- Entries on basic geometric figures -
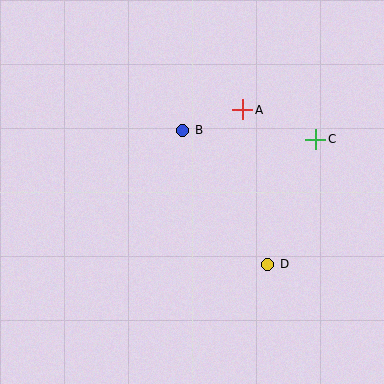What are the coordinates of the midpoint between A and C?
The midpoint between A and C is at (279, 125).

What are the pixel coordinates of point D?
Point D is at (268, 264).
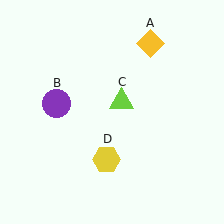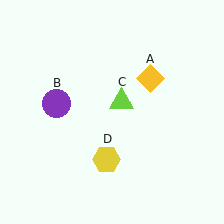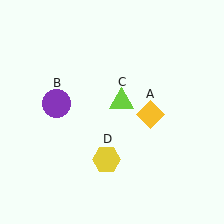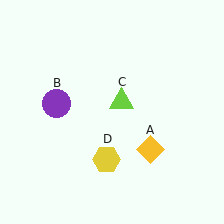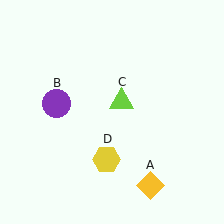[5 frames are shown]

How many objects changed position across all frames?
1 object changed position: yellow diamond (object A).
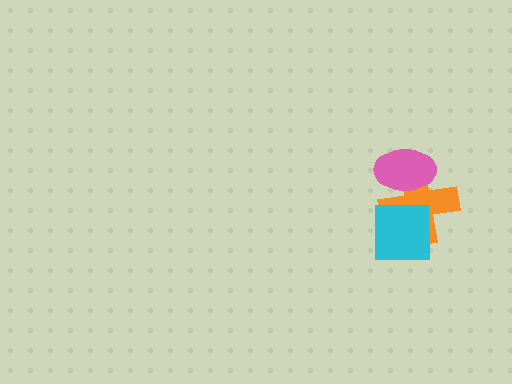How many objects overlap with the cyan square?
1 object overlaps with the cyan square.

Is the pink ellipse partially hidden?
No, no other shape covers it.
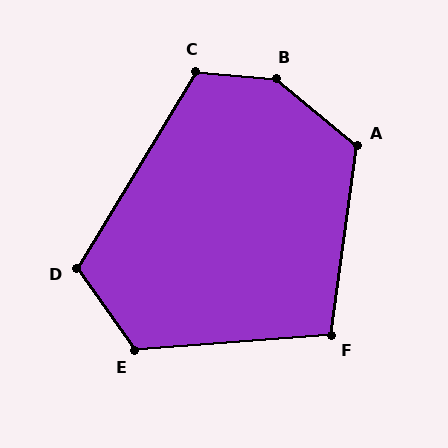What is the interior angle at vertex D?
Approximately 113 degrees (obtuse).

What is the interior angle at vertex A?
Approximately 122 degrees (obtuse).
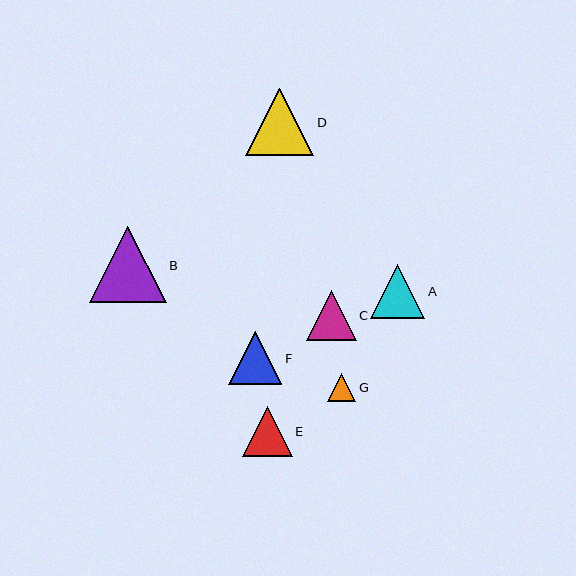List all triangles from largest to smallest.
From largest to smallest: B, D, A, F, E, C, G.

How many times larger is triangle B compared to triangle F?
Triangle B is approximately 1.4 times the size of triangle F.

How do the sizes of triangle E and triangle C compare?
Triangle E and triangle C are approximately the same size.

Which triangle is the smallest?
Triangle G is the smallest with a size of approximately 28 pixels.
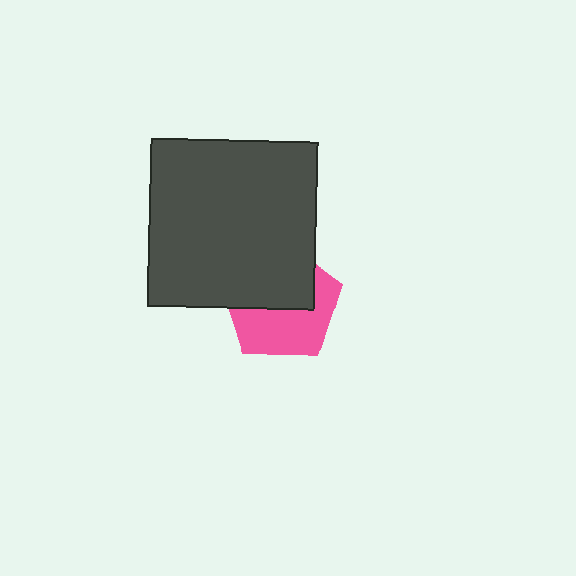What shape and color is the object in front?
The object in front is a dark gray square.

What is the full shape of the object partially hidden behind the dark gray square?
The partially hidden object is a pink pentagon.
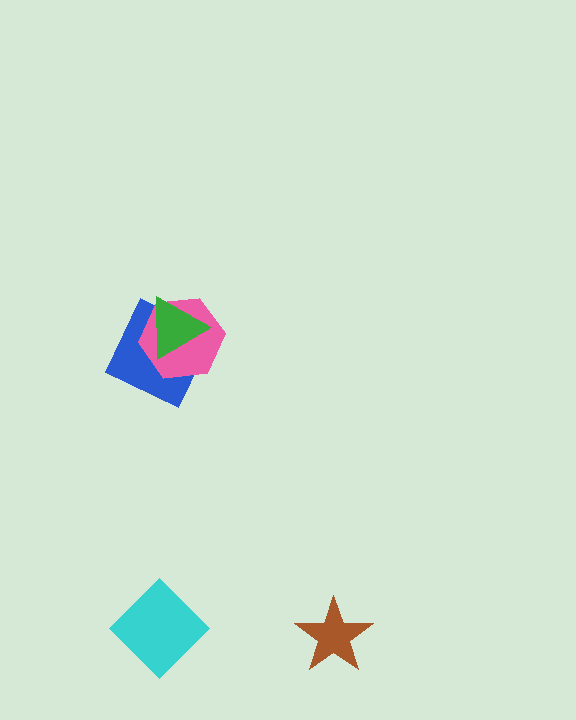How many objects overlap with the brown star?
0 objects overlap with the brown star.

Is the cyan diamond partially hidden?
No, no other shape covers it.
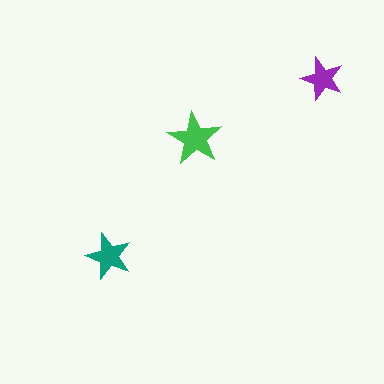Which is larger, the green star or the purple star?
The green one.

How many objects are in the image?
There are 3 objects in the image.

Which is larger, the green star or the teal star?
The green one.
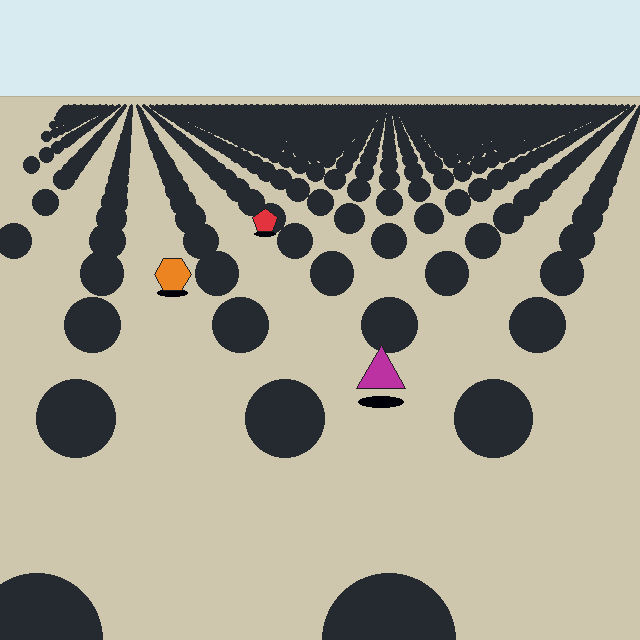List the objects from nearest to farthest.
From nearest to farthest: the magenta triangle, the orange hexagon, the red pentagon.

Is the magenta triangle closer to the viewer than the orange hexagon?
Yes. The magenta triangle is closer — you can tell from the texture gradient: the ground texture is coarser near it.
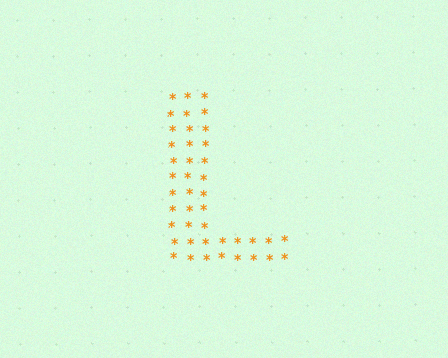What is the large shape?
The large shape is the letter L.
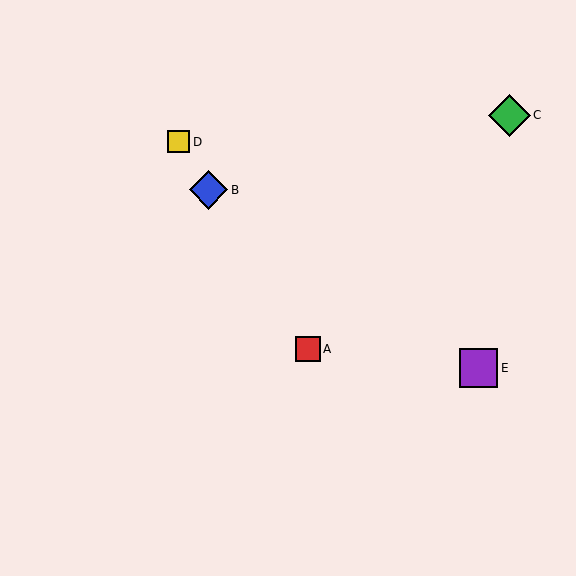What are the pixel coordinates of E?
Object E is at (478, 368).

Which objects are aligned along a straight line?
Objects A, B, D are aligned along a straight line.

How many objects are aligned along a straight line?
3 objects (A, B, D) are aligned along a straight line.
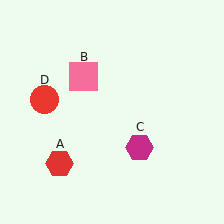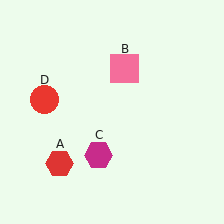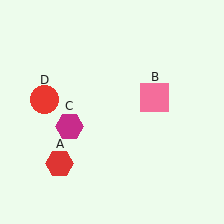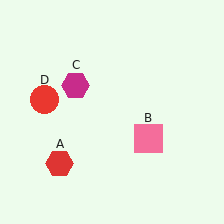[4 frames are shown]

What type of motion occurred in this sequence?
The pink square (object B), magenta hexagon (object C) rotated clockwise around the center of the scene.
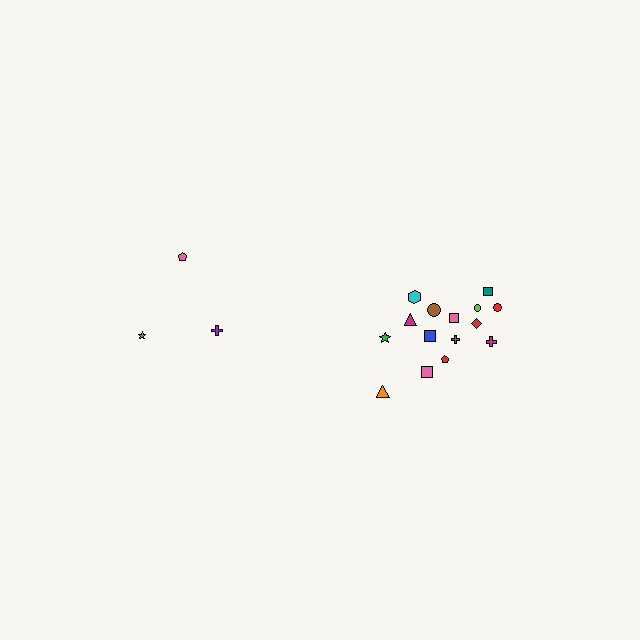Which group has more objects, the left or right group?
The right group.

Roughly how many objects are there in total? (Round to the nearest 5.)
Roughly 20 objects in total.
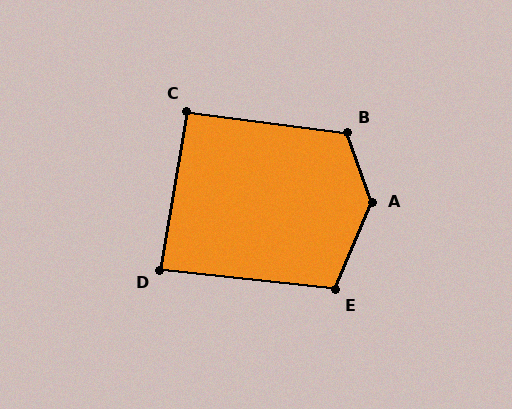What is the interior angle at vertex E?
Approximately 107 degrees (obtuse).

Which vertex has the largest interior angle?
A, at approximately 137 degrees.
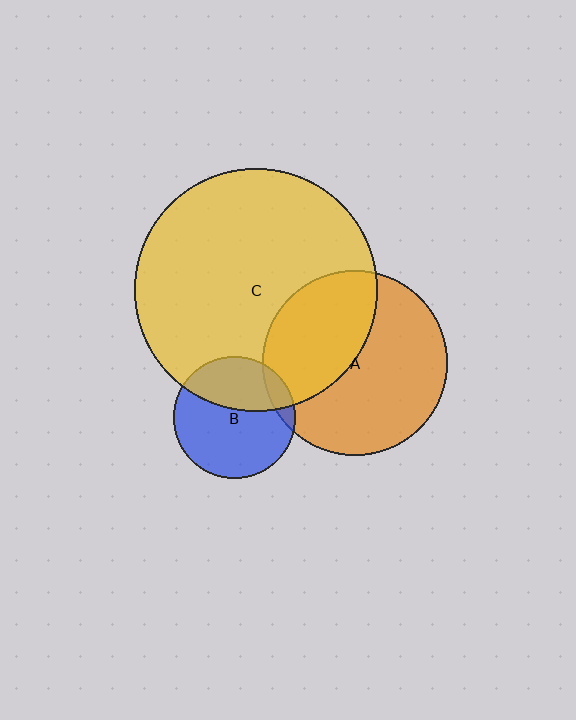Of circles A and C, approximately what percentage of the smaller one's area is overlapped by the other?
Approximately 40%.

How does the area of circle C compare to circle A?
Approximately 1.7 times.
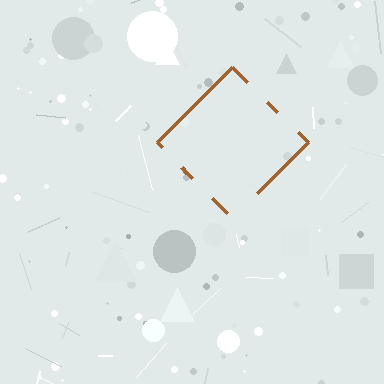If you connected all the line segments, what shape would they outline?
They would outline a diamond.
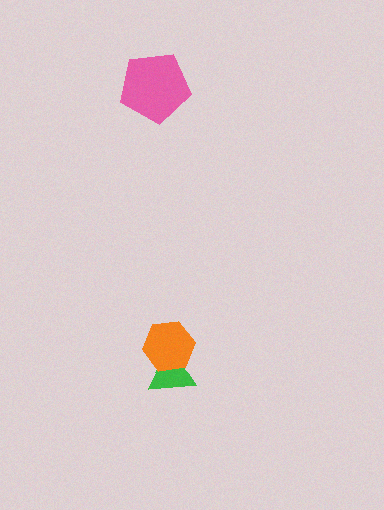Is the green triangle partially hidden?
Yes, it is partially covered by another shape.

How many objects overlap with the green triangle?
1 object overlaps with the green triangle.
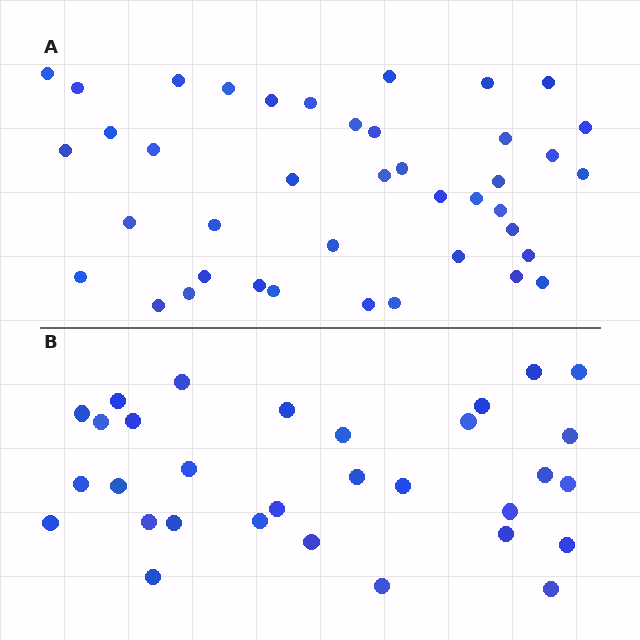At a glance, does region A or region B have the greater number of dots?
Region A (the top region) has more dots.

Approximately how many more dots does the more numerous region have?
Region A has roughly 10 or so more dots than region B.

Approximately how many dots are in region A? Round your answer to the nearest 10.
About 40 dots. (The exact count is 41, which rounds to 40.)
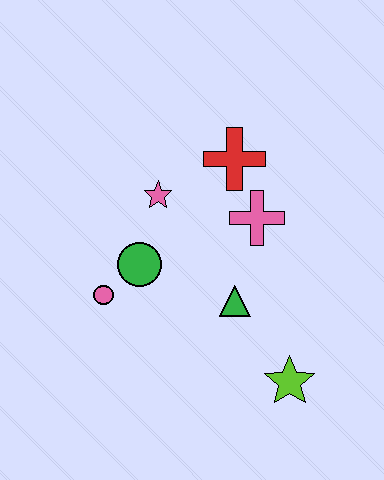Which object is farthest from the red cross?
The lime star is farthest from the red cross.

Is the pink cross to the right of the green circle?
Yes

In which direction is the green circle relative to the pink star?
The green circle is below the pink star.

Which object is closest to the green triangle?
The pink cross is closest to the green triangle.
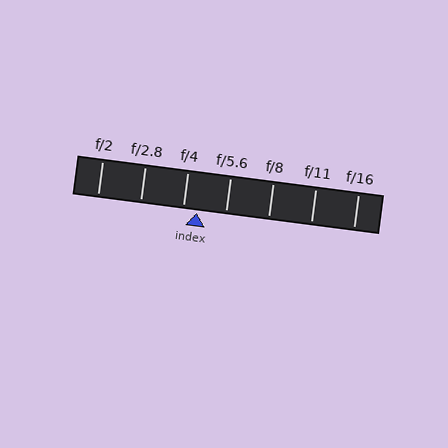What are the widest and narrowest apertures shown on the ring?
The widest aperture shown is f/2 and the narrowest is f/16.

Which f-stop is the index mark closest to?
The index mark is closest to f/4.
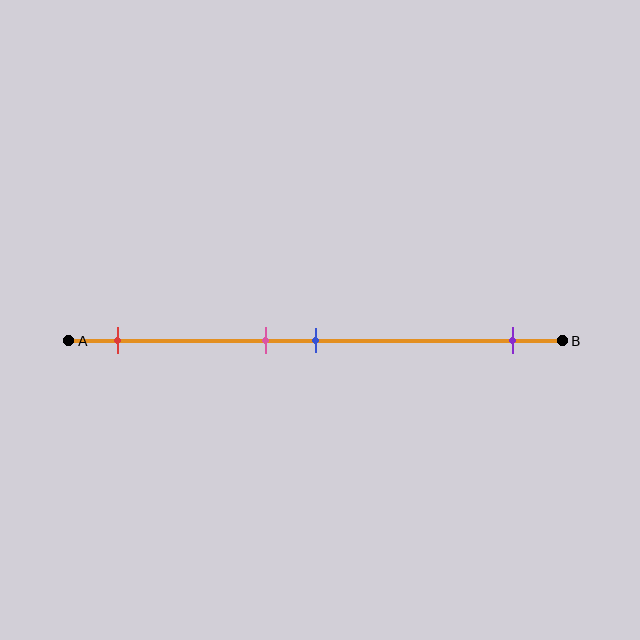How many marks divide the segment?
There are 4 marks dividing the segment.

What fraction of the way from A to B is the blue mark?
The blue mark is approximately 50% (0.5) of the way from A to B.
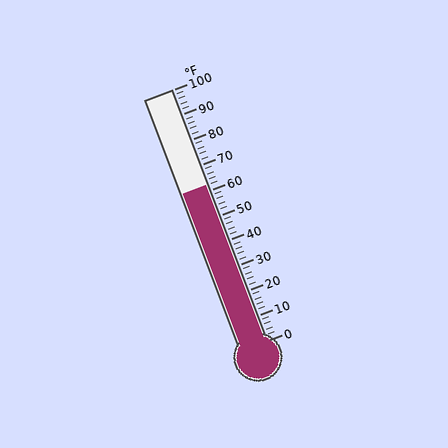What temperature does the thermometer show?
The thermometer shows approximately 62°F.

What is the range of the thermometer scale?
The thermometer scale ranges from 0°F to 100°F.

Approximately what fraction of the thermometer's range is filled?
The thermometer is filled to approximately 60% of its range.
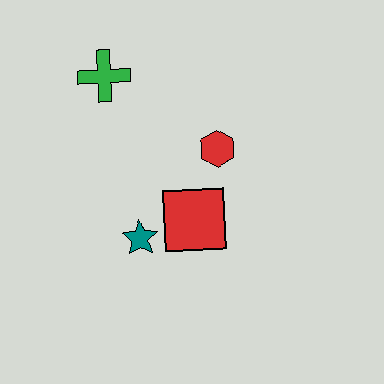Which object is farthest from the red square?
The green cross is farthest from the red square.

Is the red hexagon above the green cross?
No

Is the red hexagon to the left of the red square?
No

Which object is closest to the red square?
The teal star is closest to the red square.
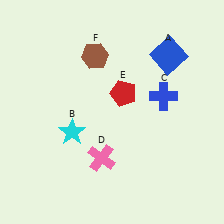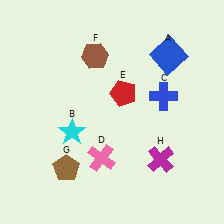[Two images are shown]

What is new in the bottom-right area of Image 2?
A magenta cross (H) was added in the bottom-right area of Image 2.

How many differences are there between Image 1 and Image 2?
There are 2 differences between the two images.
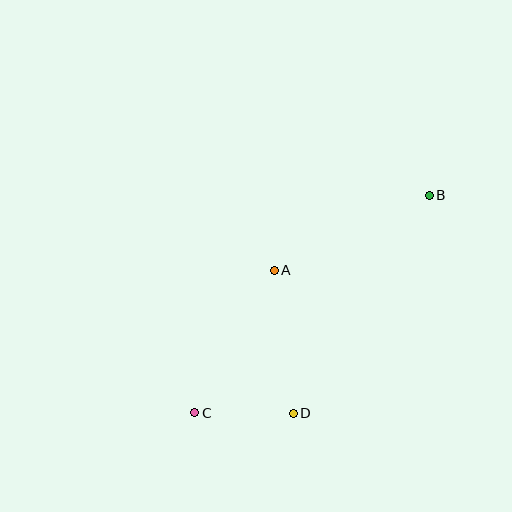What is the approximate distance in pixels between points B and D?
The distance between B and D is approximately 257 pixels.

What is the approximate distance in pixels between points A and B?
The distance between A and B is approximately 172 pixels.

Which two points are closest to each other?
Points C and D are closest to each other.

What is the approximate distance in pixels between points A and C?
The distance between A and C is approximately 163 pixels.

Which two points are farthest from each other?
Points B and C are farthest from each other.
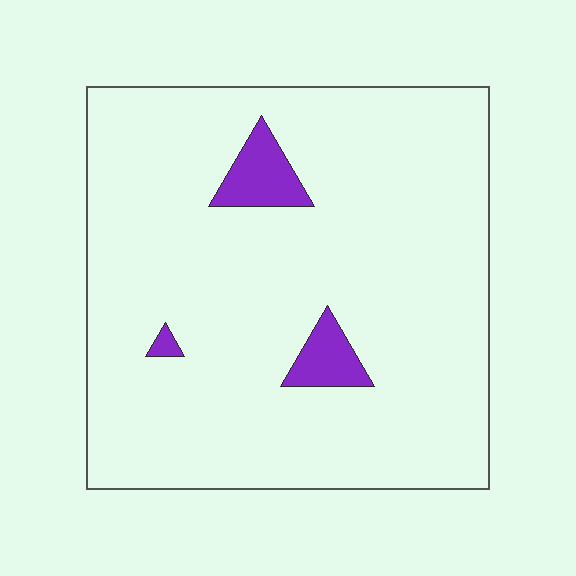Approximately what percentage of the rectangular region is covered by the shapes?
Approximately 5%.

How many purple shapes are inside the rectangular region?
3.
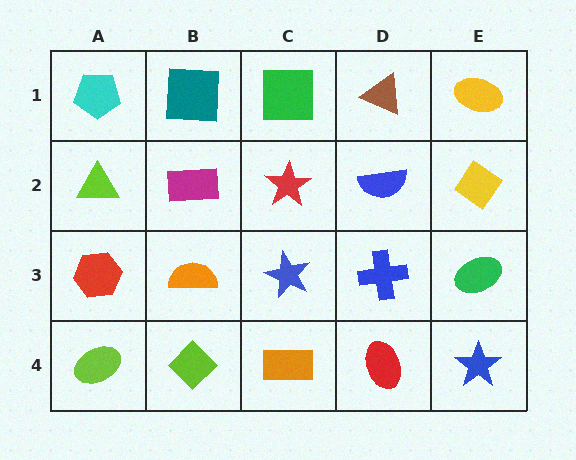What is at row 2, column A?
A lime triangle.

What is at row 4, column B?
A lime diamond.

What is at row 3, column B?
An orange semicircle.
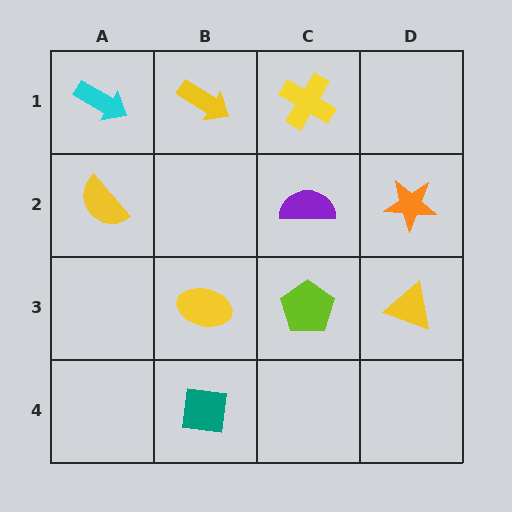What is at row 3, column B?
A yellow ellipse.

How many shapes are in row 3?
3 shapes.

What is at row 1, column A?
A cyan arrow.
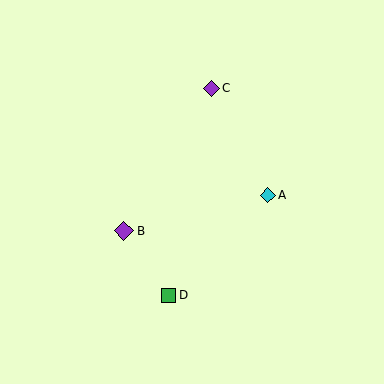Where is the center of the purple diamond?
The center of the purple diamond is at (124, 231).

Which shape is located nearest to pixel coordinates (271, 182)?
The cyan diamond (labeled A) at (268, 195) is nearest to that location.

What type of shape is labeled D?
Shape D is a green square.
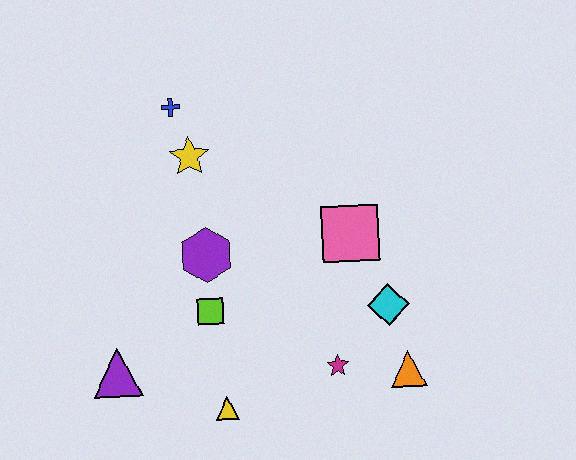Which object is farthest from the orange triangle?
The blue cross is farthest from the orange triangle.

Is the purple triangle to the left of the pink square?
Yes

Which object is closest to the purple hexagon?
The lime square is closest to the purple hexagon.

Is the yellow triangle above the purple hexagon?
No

- AIM -
Look above for the line with "How many objects are aligned" and copy exactly from it through the line with "[4 frames are shown]", both included. Omit the pictures.

- TASK RESPONSE -
How many objects are aligned along a straight line?
3 objects (A, B, D) are aligned along a straight line.
[4 frames are shown]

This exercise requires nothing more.